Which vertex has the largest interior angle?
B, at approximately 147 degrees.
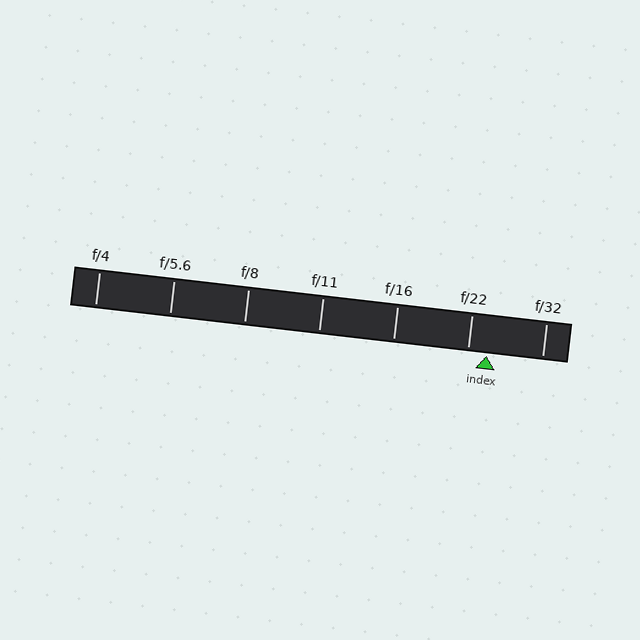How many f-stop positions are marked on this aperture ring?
There are 7 f-stop positions marked.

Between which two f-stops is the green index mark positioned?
The index mark is between f/22 and f/32.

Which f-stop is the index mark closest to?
The index mark is closest to f/22.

- [Task brief] Write out exactly the lines starting with the one that holds "Between which two" and running through the last line above.

- [The result]
Between which two f-stops is the green index mark positioned?
The index mark is between f/22 and f/32.

Which f-stop is the index mark closest to?
The index mark is closest to f/22.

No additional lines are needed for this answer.